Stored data
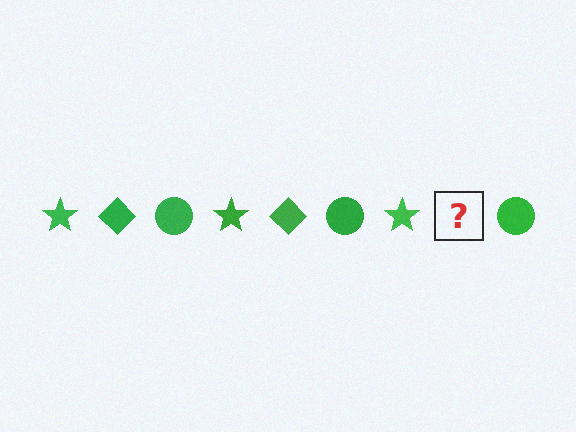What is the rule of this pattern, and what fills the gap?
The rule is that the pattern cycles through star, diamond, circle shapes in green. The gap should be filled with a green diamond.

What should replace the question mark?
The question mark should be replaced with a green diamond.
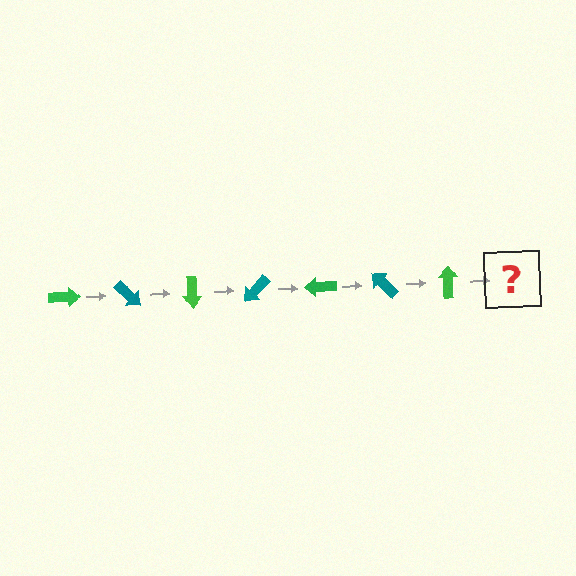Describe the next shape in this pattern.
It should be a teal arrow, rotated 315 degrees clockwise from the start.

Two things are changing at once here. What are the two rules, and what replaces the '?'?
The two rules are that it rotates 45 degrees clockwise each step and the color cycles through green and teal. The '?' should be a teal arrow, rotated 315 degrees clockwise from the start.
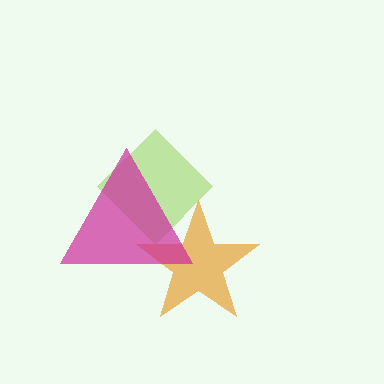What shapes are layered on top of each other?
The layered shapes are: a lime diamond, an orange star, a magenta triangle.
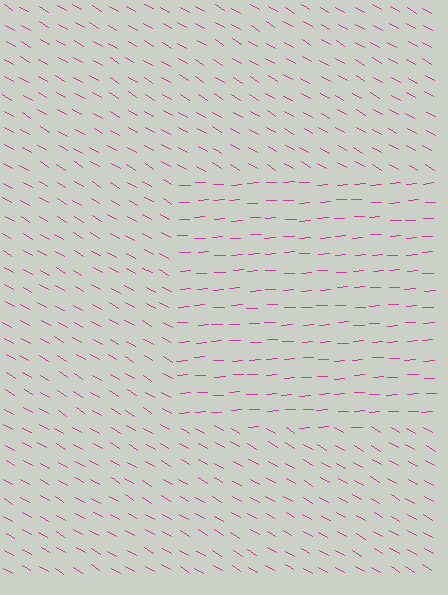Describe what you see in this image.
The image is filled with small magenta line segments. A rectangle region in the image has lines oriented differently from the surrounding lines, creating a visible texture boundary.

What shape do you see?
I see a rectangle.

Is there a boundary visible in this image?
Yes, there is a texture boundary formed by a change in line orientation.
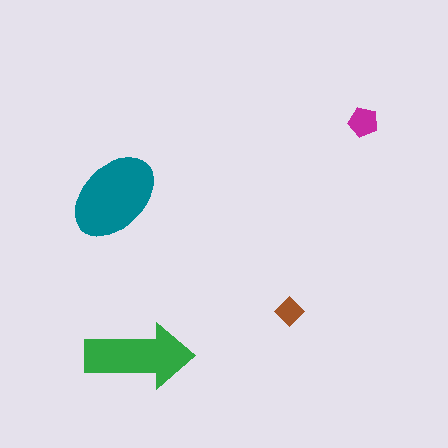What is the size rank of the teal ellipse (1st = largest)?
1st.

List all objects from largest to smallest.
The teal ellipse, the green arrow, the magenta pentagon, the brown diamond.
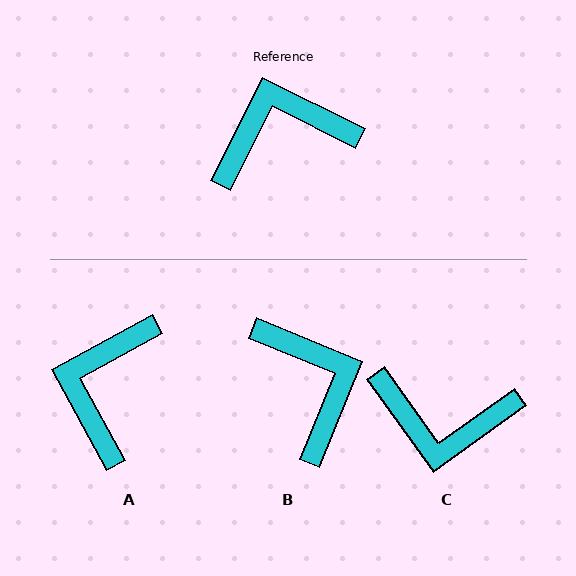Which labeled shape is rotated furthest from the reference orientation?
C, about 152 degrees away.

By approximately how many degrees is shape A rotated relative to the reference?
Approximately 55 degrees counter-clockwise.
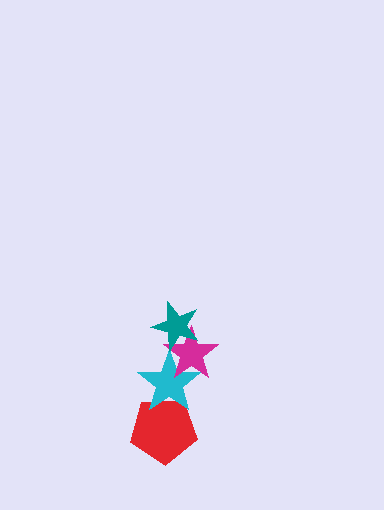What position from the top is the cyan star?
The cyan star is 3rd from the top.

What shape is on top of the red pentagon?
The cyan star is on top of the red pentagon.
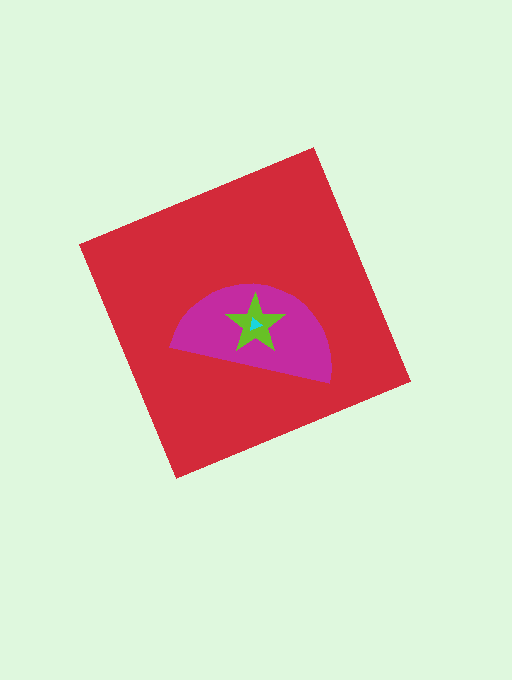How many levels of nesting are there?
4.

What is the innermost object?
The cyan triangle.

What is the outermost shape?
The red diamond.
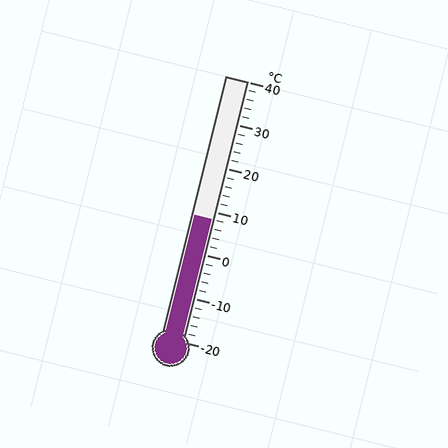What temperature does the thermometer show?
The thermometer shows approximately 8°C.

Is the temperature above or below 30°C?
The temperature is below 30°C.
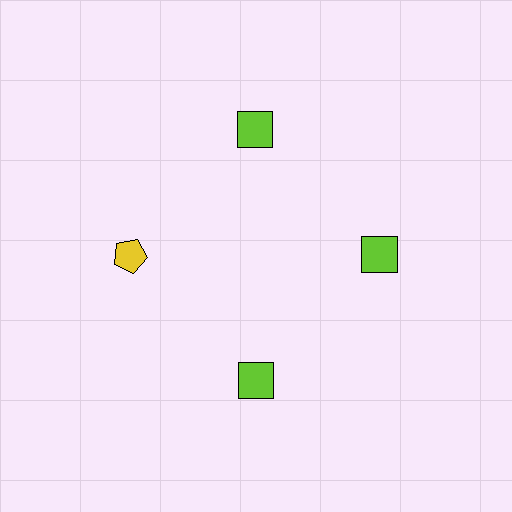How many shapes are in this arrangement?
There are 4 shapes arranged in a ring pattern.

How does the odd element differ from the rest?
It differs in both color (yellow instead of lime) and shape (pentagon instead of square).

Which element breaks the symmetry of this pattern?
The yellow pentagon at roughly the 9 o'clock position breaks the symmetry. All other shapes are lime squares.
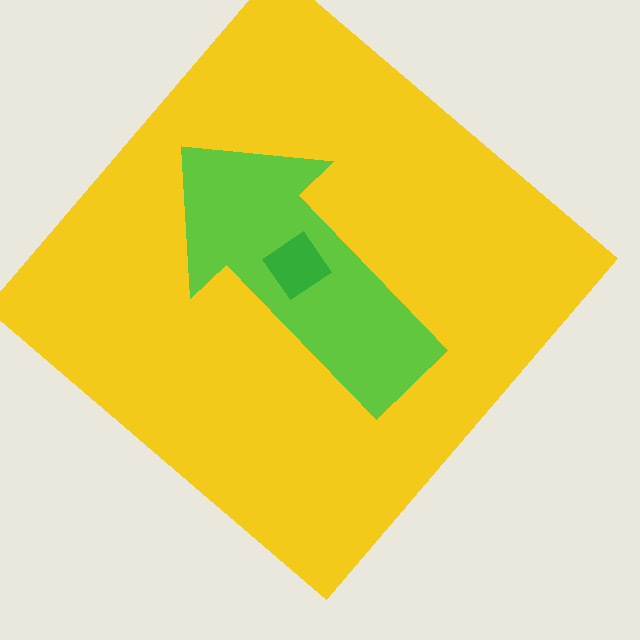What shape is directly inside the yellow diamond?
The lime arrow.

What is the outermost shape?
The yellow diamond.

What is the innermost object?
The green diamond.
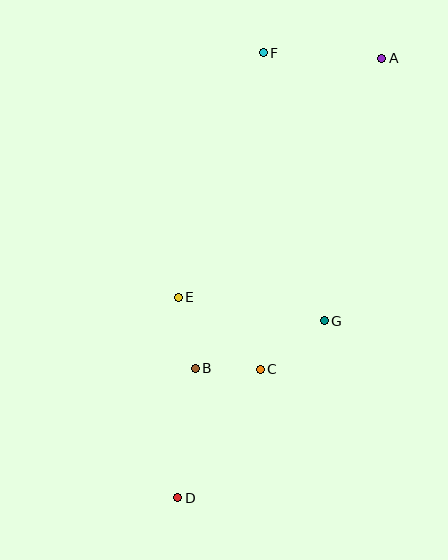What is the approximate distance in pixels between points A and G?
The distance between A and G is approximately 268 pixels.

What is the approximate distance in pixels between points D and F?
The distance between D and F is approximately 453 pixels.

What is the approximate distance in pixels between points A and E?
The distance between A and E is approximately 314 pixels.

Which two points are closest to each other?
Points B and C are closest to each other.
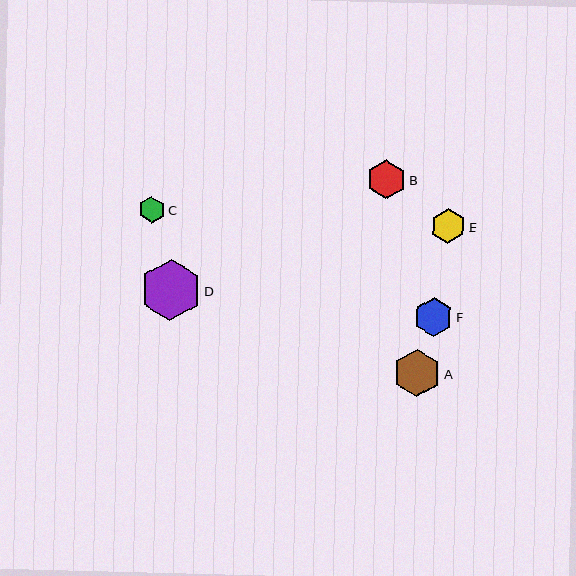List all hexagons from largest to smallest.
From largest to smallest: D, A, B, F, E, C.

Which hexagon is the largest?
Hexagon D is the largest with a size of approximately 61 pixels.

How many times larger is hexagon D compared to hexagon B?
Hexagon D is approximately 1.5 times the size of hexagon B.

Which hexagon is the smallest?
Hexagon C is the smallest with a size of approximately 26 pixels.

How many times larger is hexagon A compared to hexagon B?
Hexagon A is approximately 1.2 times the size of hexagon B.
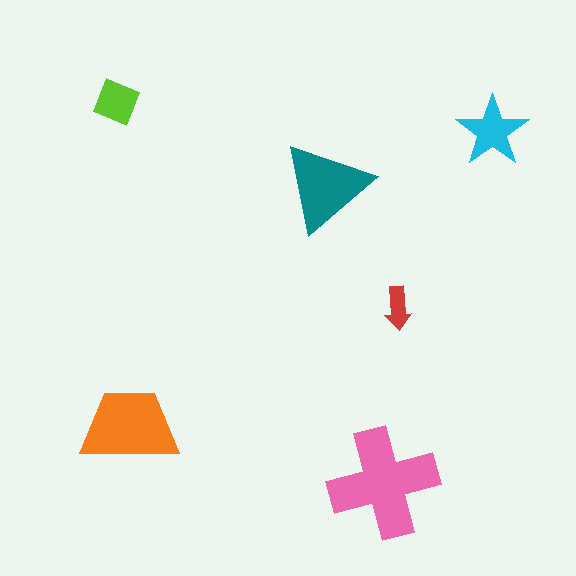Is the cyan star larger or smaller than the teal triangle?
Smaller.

WHAT NEEDS TO BE DONE:
Transcribe the records above exactly, leaving out every picture.

PROBLEM SOLUTION:
What is the rule of this pattern, and what fills the gap?
The rule is that the pattern cycles through star, diamond, circle shapes in green. The gap should be filled with a green diamond.

What should replace the question mark?
The question mark should be replaced with a green diamond.
Describe the next shape in this pattern.
It should be a teal arrow, rotated 315 degrees clockwise from the start.

Two things are changing at once here. What are the two rules, and what replaces the '?'?
The two rules are that it rotates 45 degrees clockwise each step and the color cycles through green and teal. The '?' should be a teal arrow, rotated 315 degrees clockwise from the start.
What shapes are layered on top of each other?
The layered shapes are: a lime diamond, an orange star, a magenta triangle.
Describe what you see in this image.
The image is filled with small magenta line segments. A rectangle region in the image has lines oriented differently from the surrounding lines, creating a visible texture boundary.

What shape do you see?
I see a rectangle.

Is there a boundary visible in this image?
Yes, there is a texture boundary formed by a change in line orientation.
What is the size rank of the teal ellipse (1st = largest)?
1st.

List all objects from largest to smallest.
The teal ellipse, the green arrow, the magenta pentagon, the brown diamond.
Which labeled shape is rotated furthest from the reference orientation?
C, about 152 degrees away.

By approximately how many degrees is shape A rotated relative to the reference?
Approximately 55 degrees counter-clockwise.
What position from the top is the cyan star?
The cyan star is 3rd from the top.

What shape is on top of the red pentagon?
The cyan star is on top of the red pentagon.
How many levels of nesting are there?
4.

What is the innermost object?
The cyan triangle.

What is the outermost shape?
The red diamond.
What temperature does the thermometer show?
The thermometer shows approximately 8°C.

Is the temperature above or below 30°C?
The temperature is below 30°C.
How many shapes are in this arrangement?
There are 4 shapes arranged in a ring pattern.

How does the odd element differ from the rest?
It differs in both color (yellow instead of lime) and shape (pentagon instead of square).

Which element breaks the symmetry of this pattern?
The yellow pentagon at roughly the 9 o'clock position breaks the symmetry. All other shapes are lime squares.
What shape is directly inside the yellow diamond?
The lime arrow.

What is the outermost shape?
The yellow diamond.

What is the innermost object?
The green diamond.
What is the approximate distance in pixels between points A and G?
The distance between A and G is approximately 268 pixels.

What is the approximate distance in pixels between points D and F?
The distance between D and F is approximately 453 pixels.

What is the approximate distance in pixels between points A and E?
The distance between A and E is approximately 314 pixels.

Which two points are closest to each other?
Points B and C are closest to each other.
List all hexagons from largest to smallest.
From largest to smallest: D, A, B, F, E, C.

Which hexagon is the largest?
Hexagon D is the largest with a size of approximately 61 pixels.

How many times larger is hexagon D compared to hexagon B?
Hexagon D is approximately 1.5 times the size of hexagon B.

Which hexagon is the smallest?
Hexagon C is the smallest with a size of approximately 26 pixels.

How many times larger is hexagon A compared to hexagon B?
Hexagon A is approximately 1.2 times the size of hexagon B.
Is the cyan star larger or smaller than the teal triangle?
Smaller.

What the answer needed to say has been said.